[start Records shown]
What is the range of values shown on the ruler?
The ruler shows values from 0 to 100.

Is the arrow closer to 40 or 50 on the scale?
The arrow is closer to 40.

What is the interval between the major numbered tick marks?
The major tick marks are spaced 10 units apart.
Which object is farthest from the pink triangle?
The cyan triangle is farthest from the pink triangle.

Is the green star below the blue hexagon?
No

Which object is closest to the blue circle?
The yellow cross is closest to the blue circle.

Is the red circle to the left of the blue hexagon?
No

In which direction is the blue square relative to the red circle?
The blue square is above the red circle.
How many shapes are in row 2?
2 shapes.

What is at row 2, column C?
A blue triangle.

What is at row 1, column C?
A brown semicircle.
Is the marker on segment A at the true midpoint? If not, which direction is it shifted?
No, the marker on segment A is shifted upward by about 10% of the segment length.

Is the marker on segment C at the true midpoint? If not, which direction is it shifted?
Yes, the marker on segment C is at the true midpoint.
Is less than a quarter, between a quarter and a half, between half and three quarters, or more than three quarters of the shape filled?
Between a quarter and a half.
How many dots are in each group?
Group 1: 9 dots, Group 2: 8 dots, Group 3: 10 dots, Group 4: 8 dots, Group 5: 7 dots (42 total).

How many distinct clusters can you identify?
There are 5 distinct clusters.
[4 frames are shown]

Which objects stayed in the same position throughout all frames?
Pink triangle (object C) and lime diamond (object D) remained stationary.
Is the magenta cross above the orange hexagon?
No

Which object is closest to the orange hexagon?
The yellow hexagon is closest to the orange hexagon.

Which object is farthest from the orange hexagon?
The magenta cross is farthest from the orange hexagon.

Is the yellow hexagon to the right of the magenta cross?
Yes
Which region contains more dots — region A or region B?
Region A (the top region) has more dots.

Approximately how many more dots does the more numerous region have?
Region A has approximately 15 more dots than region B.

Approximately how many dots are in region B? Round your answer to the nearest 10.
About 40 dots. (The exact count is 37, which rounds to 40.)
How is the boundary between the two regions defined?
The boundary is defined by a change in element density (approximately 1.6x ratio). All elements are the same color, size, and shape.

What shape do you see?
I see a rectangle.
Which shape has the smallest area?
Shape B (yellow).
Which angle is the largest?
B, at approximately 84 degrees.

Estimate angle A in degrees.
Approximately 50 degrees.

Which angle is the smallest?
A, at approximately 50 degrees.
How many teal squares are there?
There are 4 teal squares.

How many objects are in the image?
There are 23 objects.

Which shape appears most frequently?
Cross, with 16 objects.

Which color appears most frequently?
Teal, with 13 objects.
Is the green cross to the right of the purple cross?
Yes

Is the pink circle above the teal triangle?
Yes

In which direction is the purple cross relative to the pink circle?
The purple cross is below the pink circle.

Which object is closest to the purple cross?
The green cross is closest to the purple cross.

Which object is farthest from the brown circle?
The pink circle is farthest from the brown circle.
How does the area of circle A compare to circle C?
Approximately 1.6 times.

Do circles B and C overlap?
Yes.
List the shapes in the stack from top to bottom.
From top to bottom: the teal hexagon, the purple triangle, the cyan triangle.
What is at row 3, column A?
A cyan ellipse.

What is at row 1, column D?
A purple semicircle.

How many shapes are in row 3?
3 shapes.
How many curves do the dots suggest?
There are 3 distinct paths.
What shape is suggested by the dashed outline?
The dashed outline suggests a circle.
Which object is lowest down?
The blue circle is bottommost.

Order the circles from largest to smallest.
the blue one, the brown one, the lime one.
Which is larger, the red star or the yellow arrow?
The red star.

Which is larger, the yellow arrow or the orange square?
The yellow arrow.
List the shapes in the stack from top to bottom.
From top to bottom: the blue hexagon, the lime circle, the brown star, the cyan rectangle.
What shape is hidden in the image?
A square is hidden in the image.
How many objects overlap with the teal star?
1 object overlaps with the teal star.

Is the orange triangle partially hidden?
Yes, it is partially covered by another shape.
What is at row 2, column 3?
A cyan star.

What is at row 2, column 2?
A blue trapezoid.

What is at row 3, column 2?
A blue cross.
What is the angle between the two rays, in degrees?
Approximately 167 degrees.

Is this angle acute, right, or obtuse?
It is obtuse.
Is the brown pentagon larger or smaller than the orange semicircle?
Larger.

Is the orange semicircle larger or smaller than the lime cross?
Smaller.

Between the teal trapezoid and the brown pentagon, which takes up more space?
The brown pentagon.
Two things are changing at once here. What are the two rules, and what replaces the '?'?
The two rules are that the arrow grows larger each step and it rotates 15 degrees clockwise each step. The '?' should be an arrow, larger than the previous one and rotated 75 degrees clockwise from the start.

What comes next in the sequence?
[end Records shown]
Instructions to follow: Return every line exactly.

Completed exercise:
What is the range of values shown on the ruler?
The ruler shows values from 0 to 100.

Is the arrow closer to 40 or 50 on the scale?
The arrow is closer to 40.

What is the interval between the major numbered tick marks?
The major tick marks are spaced 10 units apart.
Which object is farthest from the pink triangle?
The cyan triangle is farthest from the pink triangle.

Is the green star below the blue hexagon?
No

Which object is closest to the blue circle?
The yellow cross is closest to the blue circle.

Is the red circle to the left of the blue hexagon?
No

In which direction is the blue square relative to the red circle?
The blue square is above the red circle.
How many shapes are in row 2?
2 shapes.

What is at row 2, column C?
A blue triangle.

What is at row 1, column C?
A brown semicircle.
Is the marker on segment A at the true midpoint? If not, which direction is it shifted?
No, the marker on segment A is shifted upward by about 10% of the segment length.

Is the marker on segment C at the true midpoint? If not, which direction is it shifted?
Yes, the marker on segment C is at the true midpoint.
Is less than a quarter, between a quarter and a half, between half and three quarters, or more than three quarters of the shape filled?
Between a quarter and a half.
How many dots are in each group?
Group 1: 9 dots, Group 2: 8 dots, Group 3: 10 dots, Group 4: 8 dots, Group 5: 7 dots (42 total).

How many distinct clusters can you identify?
There are 5 distinct clusters.
[4 frames are shown]

Which objects stayed in the same position throughout all frames?
Pink triangle (object C) and lime diamond (object D) remained stationary.
Is the magenta cross above the orange hexagon?
No

Which object is closest to the orange hexagon?
The yellow hexagon is closest to the orange hexagon.

Which object is farthest from the orange hexagon?
The magenta cross is farthest from the orange hexagon.

Is the yellow hexagon to the right of the magenta cross?
Yes
Which region contains more dots — region A or region B?
Region A (the top region) has more dots.

Approximately how many more dots does the more numerous region have?
Region A has approximately 15 more dots than region B.

Approximately how many dots are in region B? Round your answer to the nearest 10.
About 40 dots. (The exact count is 37, which rounds to 40.)
How is the boundary between the two regions defined?
The boundary is defined by a change in element density (approximately 1.6x ratio). All elements are the same color, size, and shape.

What shape do you see?
I see a rectangle.
Which shape has the smallest area?
Shape B (yellow).
Which angle is the largest?
B, at approximately 84 degrees.

Estimate angle A in degrees.
Approximately 50 degrees.

Which angle is the smallest?
A, at approximately 50 degrees.
How many teal squares are there?
There are 4 teal squares.

How many objects are in the image?
There are 23 objects.

Which shape appears most frequently?
Cross, with 16 objects.

Which color appears most frequently?
Teal, with 13 objects.
Is the green cross to the right of the purple cross?
Yes

Is the pink circle above the teal triangle?
Yes

In which direction is the purple cross relative to the pink circle?
The purple cross is below the pink circle.

Which object is closest to the purple cross?
The green cross is closest to the purple cross.

Which object is farthest from the brown circle?
The pink circle is farthest from the brown circle.
How does the area of circle A compare to circle C?
Approximately 1.6 times.

Do circles B and C overlap?
Yes.
List the shapes in the stack from top to bottom.
From top to bottom: the teal hexagon, the purple triangle, the cyan triangle.
What is at row 3, column A?
A cyan ellipse.

What is at row 1, column D?
A purple semicircle.

How many shapes are in row 3?
3 shapes.
How many curves do the dots suggest?
There are 3 distinct paths.
What shape is suggested by the dashed outline?
The dashed outline suggests a circle.
Which object is lowest down?
The blue circle is bottommost.

Order the circles from largest to smallest.
the blue one, the brown one, the lime one.
Which is larger, the red star or the yellow arrow?
The red star.

Which is larger, the yellow arrow or the orange square?
The yellow arrow.
List the shapes in the stack from top to bottom.
From top to bottom: the blue hexagon, the lime circle, the brown star, the cyan rectangle.
What shape is hidden in the image?
A square is hidden in the image.
How many objects overlap with the teal star?
1 object overlaps with the teal star.

Is the orange triangle partially hidden?
Yes, it is partially covered by another shape.
What is at row 2, column 3?
A cyan star.

What is at row 2, column 2?
A blue trapezoid.

What is at row 3, column 2?
A blue cross.
What is the angle between the two rays, in degrees?
Approximately 167 degrees.

Is this angle acute, right, or obtuse?
It is obtuse.
Is the brown pentagon larger or smaller than the orange semicircle?
Larger.

Is the orange semicircle larger or smaller than the lime cross?
Smaller.

Between the teal trapezoid and the brown pentagon, which takes up more space?
The brown pentagon.
Two things are changing at once here. What are the two rules, and what replaces the '?'?
The two rules are that the arrow grows larger each step and it rotates 15 degrees clockwise each step. The '?' should be an arrow, larger than the previous one and rotated 75 degrees clockwise from the start.

What comes next in the sequence?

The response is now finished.